(Exercise task) Below is a listing. Return the lines from the one that contains "If the black" to the one that contains "[Two images are shown]", both ends included, verbatim and with no pictures.
● ● ● ● ●
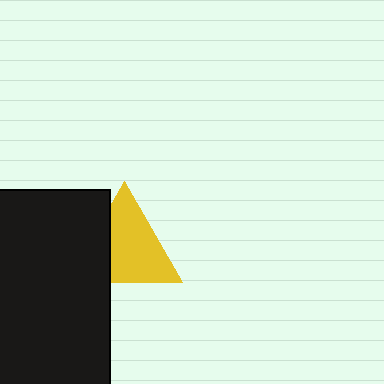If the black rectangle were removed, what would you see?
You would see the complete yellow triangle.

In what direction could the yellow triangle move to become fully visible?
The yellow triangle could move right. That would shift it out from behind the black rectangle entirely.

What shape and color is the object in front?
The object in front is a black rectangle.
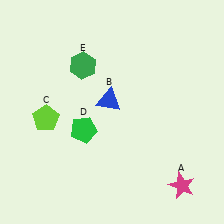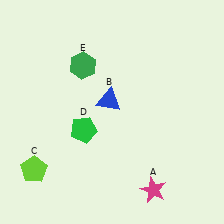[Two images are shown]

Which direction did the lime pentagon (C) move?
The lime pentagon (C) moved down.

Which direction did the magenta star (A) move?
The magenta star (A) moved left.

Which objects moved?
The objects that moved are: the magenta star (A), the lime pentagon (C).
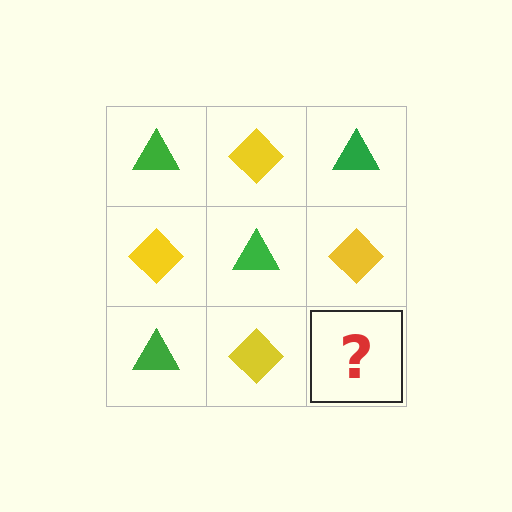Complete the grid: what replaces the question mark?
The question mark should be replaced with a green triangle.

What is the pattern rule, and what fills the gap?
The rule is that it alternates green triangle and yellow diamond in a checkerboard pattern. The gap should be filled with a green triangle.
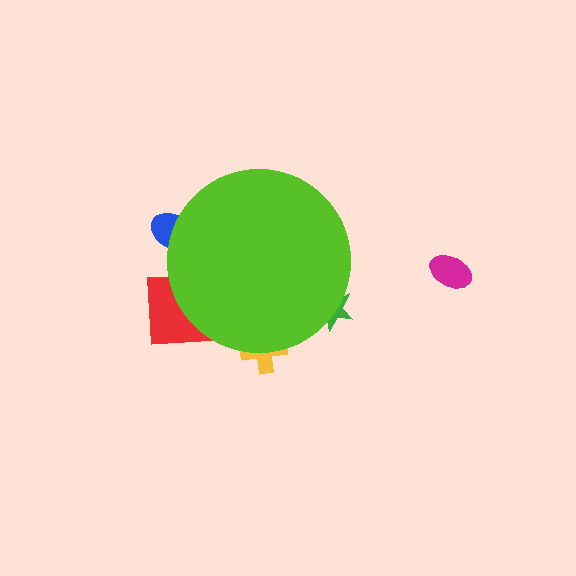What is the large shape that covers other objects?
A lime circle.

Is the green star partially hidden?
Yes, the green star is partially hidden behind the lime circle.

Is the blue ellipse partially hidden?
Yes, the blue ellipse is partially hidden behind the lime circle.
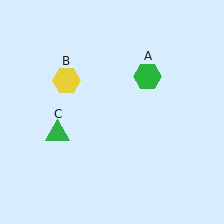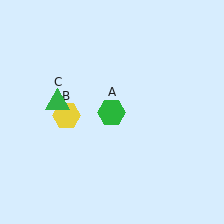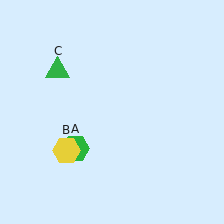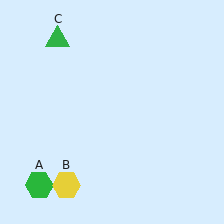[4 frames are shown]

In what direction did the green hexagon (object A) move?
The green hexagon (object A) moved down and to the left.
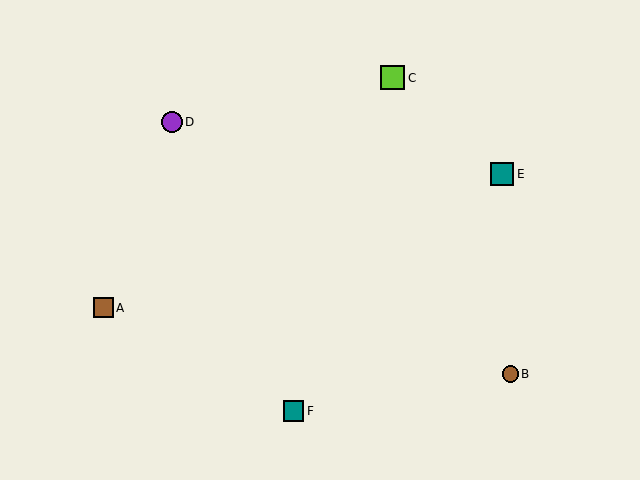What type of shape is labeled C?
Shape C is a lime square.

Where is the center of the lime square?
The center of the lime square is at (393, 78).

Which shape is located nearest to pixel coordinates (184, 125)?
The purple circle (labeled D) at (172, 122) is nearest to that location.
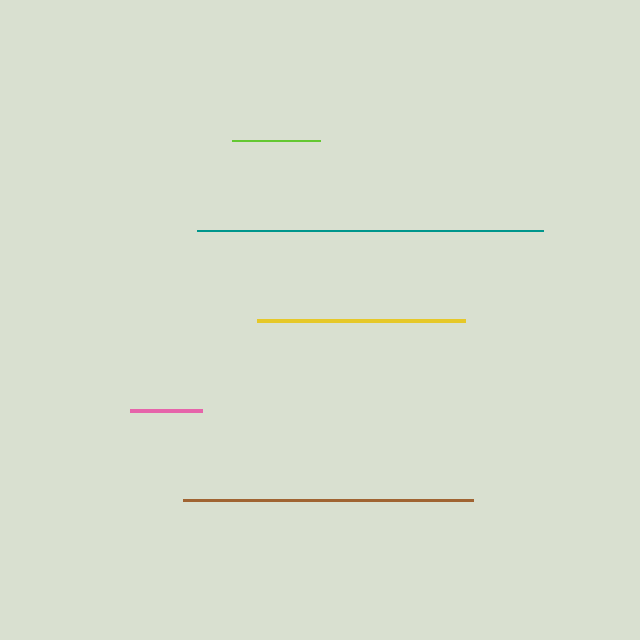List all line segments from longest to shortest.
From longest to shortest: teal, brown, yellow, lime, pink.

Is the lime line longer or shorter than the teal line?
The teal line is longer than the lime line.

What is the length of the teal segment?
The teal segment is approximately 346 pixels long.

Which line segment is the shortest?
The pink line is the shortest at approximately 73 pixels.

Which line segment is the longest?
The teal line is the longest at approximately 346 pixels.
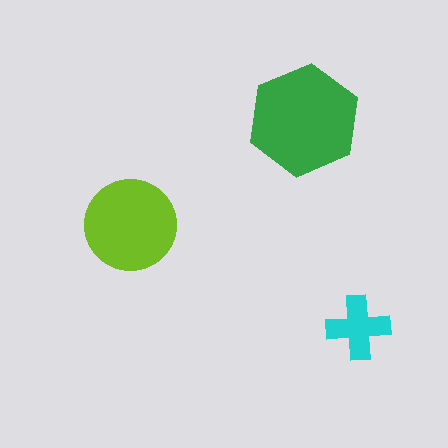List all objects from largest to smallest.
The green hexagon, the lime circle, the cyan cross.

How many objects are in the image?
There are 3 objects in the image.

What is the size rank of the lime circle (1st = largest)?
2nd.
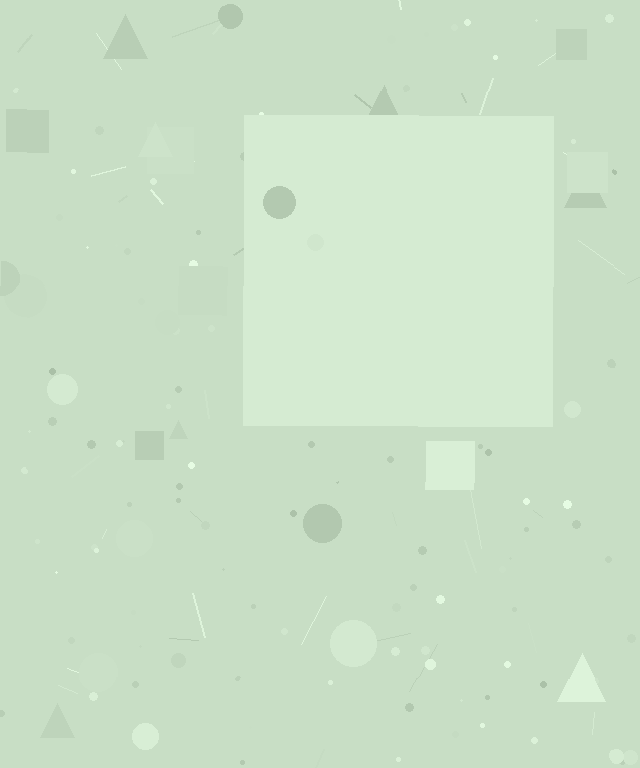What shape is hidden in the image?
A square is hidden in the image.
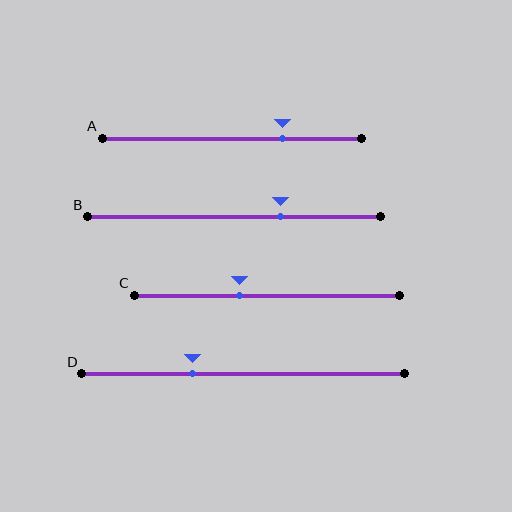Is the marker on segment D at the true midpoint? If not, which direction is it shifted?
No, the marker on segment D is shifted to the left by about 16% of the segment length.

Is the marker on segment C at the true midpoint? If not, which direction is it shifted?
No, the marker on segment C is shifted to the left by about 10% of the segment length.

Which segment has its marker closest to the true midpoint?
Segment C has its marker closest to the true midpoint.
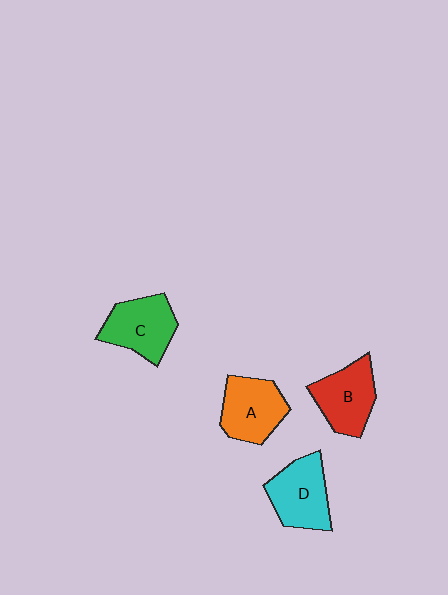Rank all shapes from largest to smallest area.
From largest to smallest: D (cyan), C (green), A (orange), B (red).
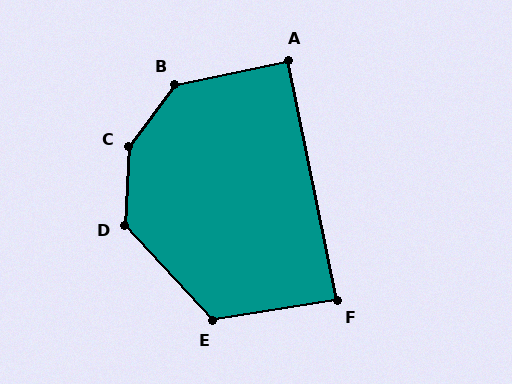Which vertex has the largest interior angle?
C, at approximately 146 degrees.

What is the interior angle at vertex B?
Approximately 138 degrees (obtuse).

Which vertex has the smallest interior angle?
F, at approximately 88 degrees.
● ● ● ● ●
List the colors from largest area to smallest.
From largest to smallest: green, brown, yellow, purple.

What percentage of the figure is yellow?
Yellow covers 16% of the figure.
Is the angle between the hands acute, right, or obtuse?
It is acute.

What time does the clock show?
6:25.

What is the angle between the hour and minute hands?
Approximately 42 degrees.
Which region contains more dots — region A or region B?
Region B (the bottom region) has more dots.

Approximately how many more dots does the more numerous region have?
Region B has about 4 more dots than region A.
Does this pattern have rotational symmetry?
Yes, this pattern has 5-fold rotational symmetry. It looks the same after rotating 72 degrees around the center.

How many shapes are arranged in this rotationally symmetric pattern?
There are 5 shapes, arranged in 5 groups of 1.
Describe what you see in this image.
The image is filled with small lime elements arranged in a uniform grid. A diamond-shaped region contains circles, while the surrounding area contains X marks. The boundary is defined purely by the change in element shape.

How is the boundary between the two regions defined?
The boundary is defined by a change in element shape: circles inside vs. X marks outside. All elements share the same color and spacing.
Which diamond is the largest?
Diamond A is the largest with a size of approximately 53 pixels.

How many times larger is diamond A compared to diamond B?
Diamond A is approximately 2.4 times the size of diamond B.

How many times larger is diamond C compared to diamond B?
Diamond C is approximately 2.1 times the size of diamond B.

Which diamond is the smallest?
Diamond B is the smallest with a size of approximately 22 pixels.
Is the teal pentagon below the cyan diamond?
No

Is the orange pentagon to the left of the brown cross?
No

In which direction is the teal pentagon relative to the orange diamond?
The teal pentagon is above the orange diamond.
● ● ● ● ●
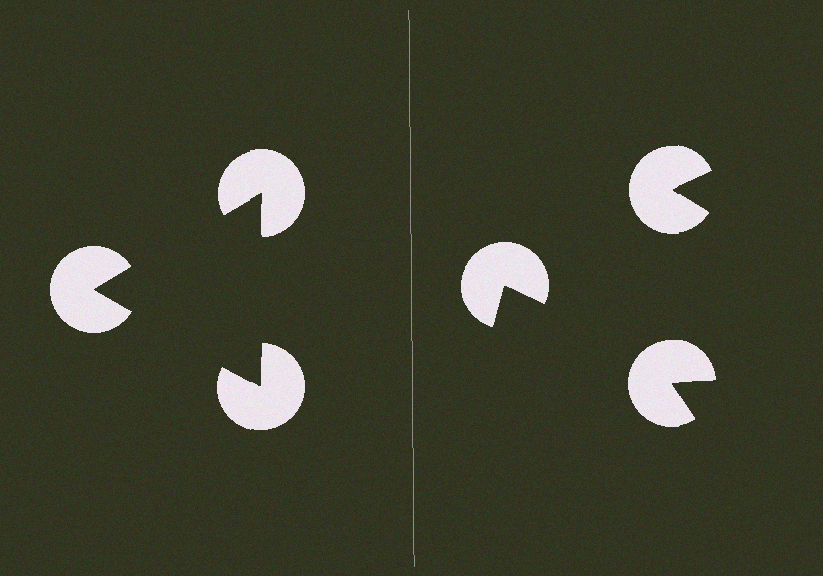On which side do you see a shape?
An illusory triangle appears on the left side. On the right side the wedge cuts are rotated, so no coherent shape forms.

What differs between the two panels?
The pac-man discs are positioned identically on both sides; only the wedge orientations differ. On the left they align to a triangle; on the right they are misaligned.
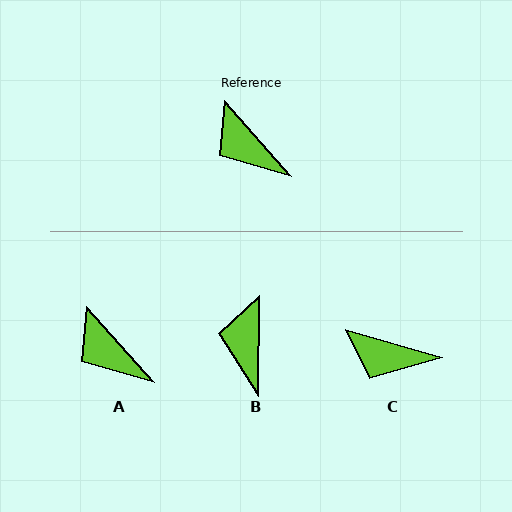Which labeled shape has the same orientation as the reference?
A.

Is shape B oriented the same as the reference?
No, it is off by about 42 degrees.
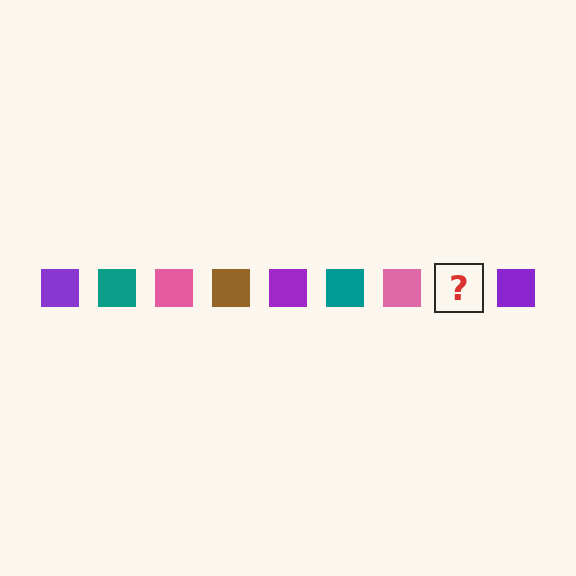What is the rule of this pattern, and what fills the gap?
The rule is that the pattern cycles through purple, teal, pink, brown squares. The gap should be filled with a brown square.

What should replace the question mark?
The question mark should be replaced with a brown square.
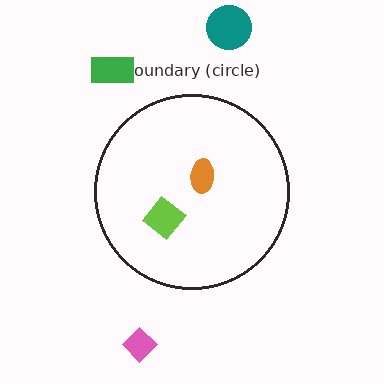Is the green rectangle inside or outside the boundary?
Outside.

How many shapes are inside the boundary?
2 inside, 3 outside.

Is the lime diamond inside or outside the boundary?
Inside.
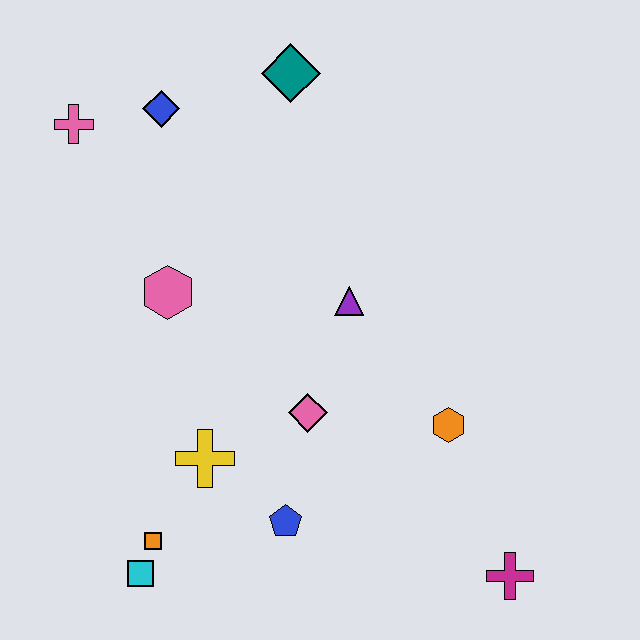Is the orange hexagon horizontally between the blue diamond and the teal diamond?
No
● ● ● ● ●
(Response)
If the black rectangle were removed, what would you see?
You would see the complete yellow triangle.

In what direction could the yellow triangle move to become fully visible?
The yellow triangle could move right. That would shift it out from behind the black rectangle entirely.

What shape and color is the object in front?
The object in front is a black rectangle.
[Two images are shown]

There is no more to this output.